◆ Try it ◆
Copy the entries below exactly; any picture among them should be left out.

◆ Provided data ◆
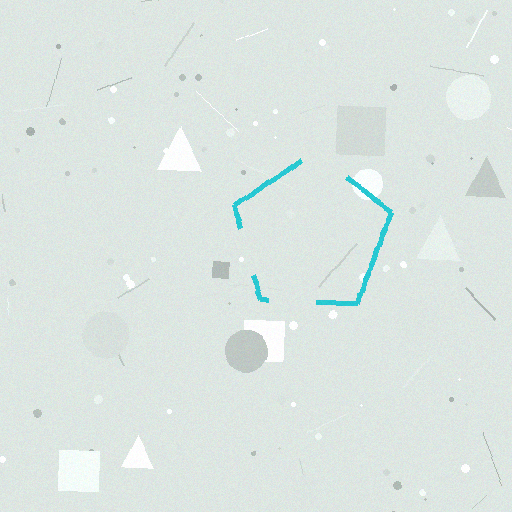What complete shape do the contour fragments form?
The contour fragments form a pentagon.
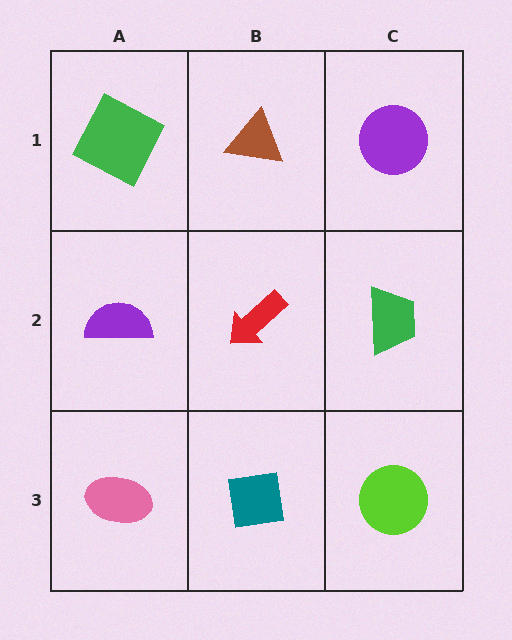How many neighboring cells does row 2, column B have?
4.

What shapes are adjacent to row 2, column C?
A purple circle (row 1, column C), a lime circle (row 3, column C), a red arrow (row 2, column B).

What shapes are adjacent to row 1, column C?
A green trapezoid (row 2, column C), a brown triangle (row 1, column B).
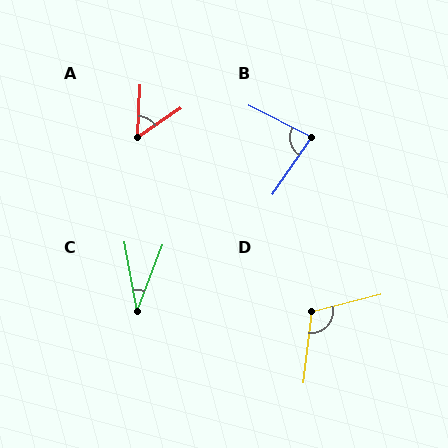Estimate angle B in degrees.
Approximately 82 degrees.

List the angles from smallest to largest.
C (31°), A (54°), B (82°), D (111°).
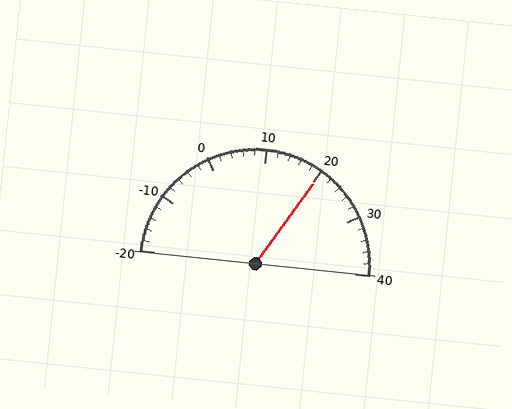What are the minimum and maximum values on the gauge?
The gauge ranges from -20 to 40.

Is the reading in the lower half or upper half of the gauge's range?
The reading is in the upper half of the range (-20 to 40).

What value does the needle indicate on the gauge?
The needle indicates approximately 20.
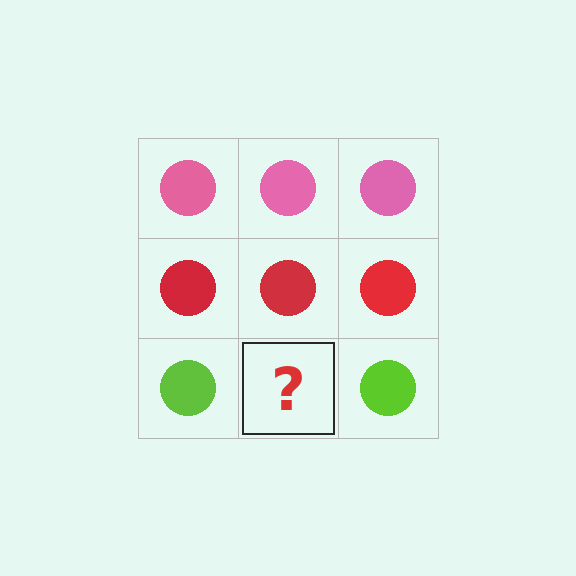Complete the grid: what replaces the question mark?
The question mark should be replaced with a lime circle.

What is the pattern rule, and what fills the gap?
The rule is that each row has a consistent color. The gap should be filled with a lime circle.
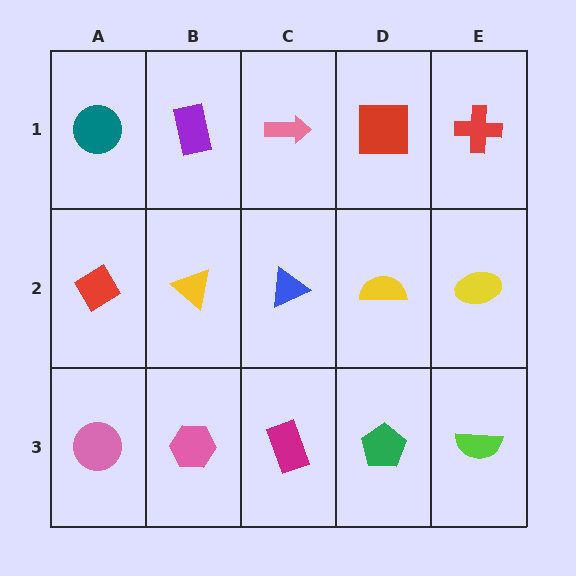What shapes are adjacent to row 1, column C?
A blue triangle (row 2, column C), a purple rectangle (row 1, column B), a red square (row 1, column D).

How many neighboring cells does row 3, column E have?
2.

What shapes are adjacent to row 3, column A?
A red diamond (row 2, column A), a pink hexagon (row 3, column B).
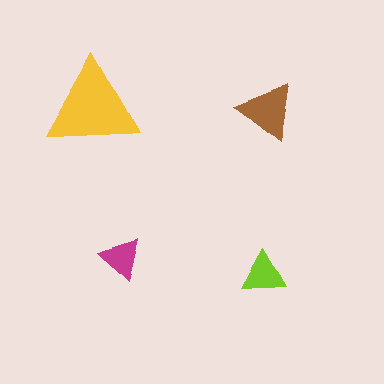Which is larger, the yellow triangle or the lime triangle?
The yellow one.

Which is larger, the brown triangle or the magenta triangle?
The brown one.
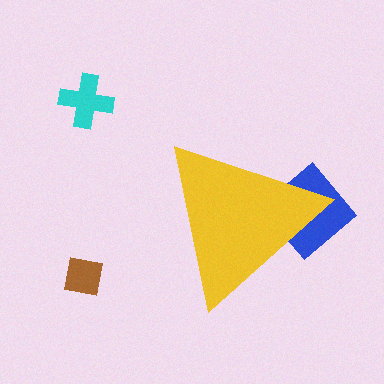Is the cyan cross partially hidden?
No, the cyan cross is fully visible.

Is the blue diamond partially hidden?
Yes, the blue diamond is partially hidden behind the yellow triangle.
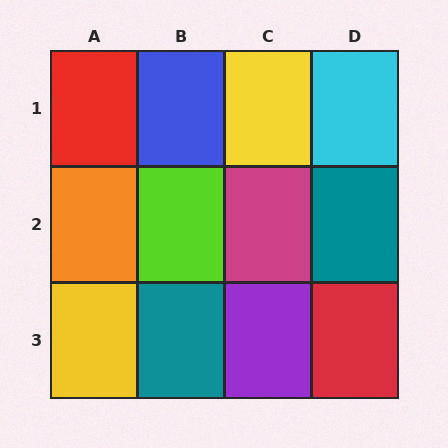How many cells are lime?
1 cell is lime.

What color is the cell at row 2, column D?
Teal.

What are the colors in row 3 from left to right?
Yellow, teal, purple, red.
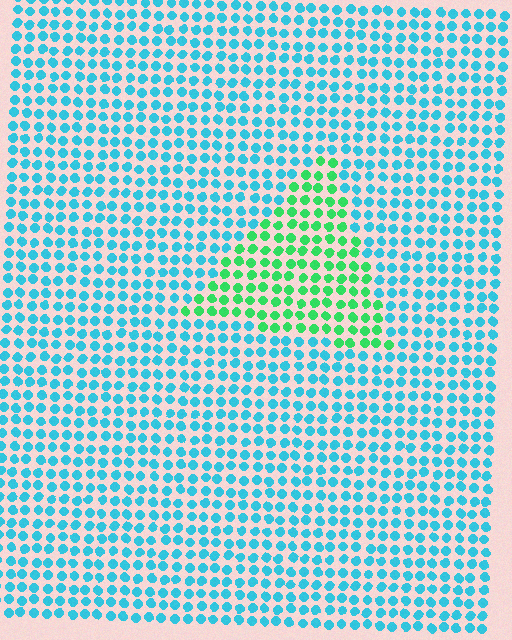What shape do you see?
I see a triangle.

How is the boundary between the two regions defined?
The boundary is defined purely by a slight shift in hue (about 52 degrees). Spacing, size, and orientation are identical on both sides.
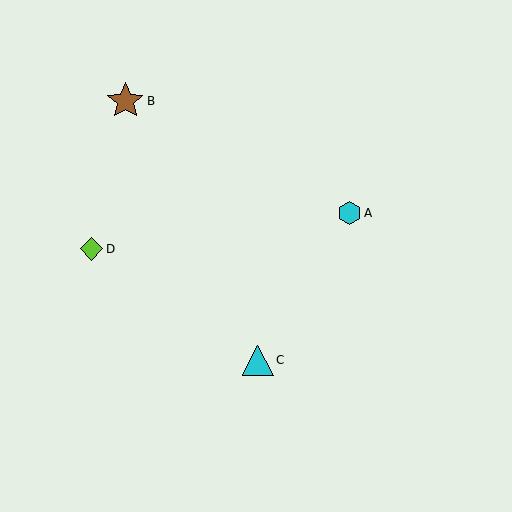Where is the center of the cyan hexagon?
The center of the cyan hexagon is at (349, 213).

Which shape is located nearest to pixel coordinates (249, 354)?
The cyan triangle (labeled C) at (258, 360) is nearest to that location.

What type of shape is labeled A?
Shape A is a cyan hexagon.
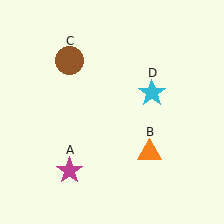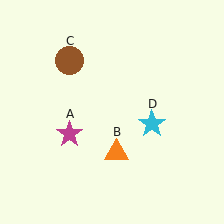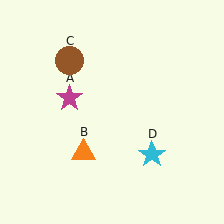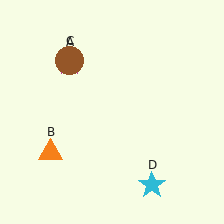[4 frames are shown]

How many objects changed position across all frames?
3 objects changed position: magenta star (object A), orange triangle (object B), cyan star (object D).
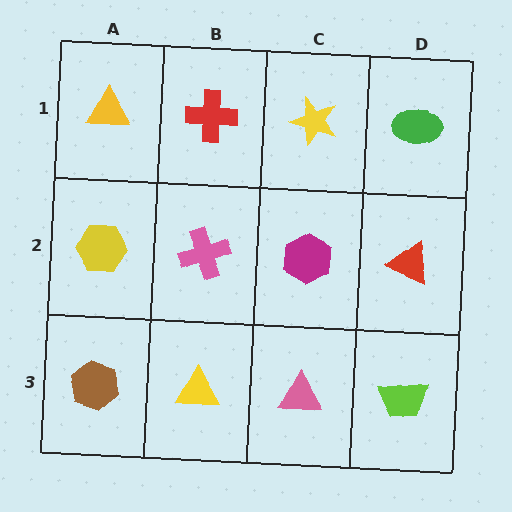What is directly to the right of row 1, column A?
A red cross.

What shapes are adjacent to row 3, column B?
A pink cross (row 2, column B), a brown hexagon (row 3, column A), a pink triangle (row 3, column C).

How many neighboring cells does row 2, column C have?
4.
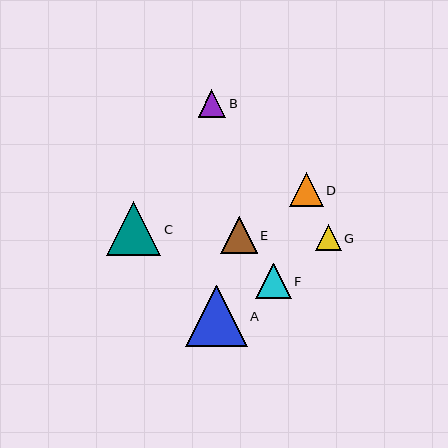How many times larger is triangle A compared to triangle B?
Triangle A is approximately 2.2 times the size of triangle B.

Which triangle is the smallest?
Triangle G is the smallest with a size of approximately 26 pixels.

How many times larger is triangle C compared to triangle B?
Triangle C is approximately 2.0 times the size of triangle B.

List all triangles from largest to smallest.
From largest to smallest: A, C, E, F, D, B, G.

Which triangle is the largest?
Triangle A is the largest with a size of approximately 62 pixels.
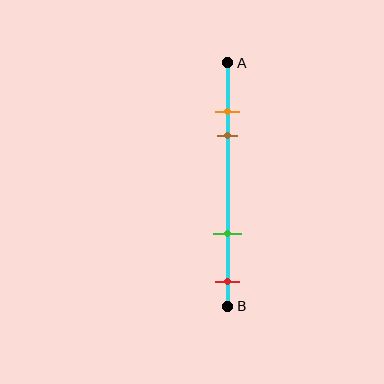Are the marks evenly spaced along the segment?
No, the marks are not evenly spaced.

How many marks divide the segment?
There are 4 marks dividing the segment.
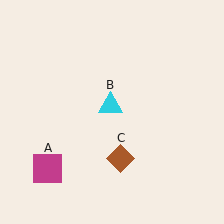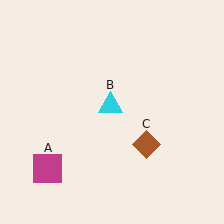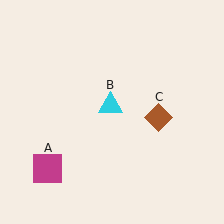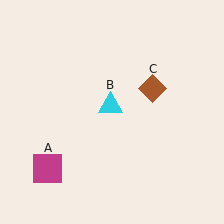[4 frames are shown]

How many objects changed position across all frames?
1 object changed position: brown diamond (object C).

◆ Answer to this exercise ◆
What complete shape do the contour fragments form?
The contour fragments form a pentagon.
How many neighboring cells does row 2, column B have?
4.

What shapes are adjacent to row 2, column C?
A purple circle (row 1, column C), a lime circle (row 3, column C), a red arrow (row 2, column B).

What shapes are adjacent to row 1, column C?
A green trapezoid (row 2, column C), a brown triangle (row 1, column B).
Estimate angle B in degrees.
Approximately 82 degrees.

List the angles from smallest to largest.
C (31°), A (54°), B (82°), D (111°).
What are the minimum and maximum values on the gauge?
The gauge ranges from -20 to 40.

Is the reading in the lower half or upper half of the gauge's range?
The reading is in the upper half of the range (-20 to 40).

What value does the needle indicate on the gauge?
The needle indicates approximately 20.
Complete the grid: what replaces the question mark?
The question mark should be replaced with a lime circle.

What is the pattern rule, and what fills the gap?
The rule is that each row has a consistent color. The gap should be filled with a lime circle.
What shapes are adjacent to row 1, column C?
A blue triangle (row 2, column C), a purple rectangle (row 1, column B), a red square (row 1, column D).

How many neighboring cells does row 3, column E have?
2.

What shapes are adjacent to row 3, column A?
A red diamond (row 2, column A), a pink hexagon (row 3, column B).
Which is larger, the yellow triangle or the lime triangle?
The yellow one.

Which is larger, the brown triangle or the magenta triangle?
The brown one.
Is the cyan cross partially hidden?
No, the cyan cross is fully visible.

Is the blue diamond partially hidden?
Yes, the blue diamond is partially hidden behind the yellow triangle.
How many cells are lime?
1 cell is lime.

What color is the cell at row 2, column D?
Teal.

What are the colors in row 3 from left to right?
Yellow, teal, purple, red.
What shape do you see?
I see a triangle.

How is the boundary between the two regions defined?
The boundary is defined purely by a slight shift in hue (about 52 degrees). Spacing, size, and orientation are identical on both sides.
Where is the center of the cyan hexagon?
The center of the cyan hexagon is at (349, 213).

Which shape is located nearest to pixel coordinates (249, 354)?
The cyan triangle (labeled C) at (258, 360) is nearest to that location.

What type of shape is labeled A?
Shape A is a cyan hexagon.
[4 frames are shown]

How many objects changed position across all frames?
3 objects changed position: magenta star (object A), orange triangle (object B), cyan star (object D).
What is directly to the right of row 1, column A?
A red cross.

What shapes are adjacent to row 3, column B?
A pink cross (row 2, column B), a brown hexagon (row 3, column A), a pink triangle (row 3, column C).

How many neighboring cells does row 2, column C have?
4.
How many times larger is triangle A compared to triangle B?
Triangle A is approximately 2.2 times the size of triangle B.

Which triangle is the smallest?
Triangle G is the smallest with a size of approximately 26 pixels.

How many times larger is triangle C compared to triangle B?
Triangle C is approximately 2.0 times the size of triangle B.

List all triangles from largest to smallest.
From largest to smallest: A, C, E, F, D, B, G.

Which triangle is the largest?
Triangle A is the largest with a size of approximately 62 pixels.
Are the marks evenly spaced along the segment?
No, the marks are not evenly spaced.

How many marks divide the segment?
There are 4 marks dividing the segment.
[4 frames are shown]

How many objects changed position across all frames?
1 object changed position: brown diamond (object C).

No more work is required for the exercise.